** TASK INSTRUCTIONS **
Each line from the one containing "How many shapes are partially" through the one containing "What are the grid coordinates of point B?" must be echoed exactly, endpoints included, and every other line omitted.

** PROVIDED DATA **
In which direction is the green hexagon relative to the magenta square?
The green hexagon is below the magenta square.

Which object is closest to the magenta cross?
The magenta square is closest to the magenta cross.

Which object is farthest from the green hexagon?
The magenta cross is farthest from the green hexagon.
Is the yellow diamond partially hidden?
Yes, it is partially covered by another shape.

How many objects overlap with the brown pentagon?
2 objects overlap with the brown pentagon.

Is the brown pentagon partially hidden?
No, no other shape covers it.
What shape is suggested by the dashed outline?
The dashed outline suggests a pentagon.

==

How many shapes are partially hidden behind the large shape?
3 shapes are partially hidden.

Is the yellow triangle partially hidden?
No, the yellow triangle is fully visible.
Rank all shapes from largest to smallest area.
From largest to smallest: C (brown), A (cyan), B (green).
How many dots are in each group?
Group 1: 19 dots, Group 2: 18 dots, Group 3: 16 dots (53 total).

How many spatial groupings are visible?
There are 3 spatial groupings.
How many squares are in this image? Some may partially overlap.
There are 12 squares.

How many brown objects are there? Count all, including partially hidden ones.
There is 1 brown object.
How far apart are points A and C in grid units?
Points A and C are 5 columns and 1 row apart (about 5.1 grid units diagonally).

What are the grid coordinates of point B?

==

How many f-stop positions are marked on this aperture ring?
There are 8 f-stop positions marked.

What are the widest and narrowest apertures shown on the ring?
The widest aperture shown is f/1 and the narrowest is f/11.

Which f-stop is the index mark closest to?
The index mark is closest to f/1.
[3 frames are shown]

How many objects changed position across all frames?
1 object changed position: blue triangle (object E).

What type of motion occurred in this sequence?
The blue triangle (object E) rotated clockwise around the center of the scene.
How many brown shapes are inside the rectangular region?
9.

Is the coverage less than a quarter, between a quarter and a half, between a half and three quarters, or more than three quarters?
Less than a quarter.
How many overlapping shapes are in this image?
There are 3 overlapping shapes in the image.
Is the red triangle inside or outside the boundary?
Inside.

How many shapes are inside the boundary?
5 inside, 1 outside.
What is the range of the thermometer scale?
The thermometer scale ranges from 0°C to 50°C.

** WRITTEN ANSWER **
How many shapes are partially hidden behind the large shape?
3 shapes are partially hidden.

Is the yellow triangle partially hidden?
No, the yellow triangle is fully visible.
Rank all shapes from largest to smallest area.
From largest to smallest: C (brown), A (cyan), B (green).
How many dots are in each group?
Group 1: 19 dots, Group 2: 18 dots, Group 3: 16 dots (53 total).

How many spatial groupings are visible?
There are 3 spatial groupings.
How many squares are in this image? Some may partially overlap.
There are 12 squares.

How many brown objects are there? Count all, including partially hidden ones.
There is 1 brown object.
How far apart are points A and C in grid units?
Points A and C are 5 columns and 1 row apart (about 5.1 grid units diagonally).

What are the grid coordinates of point B?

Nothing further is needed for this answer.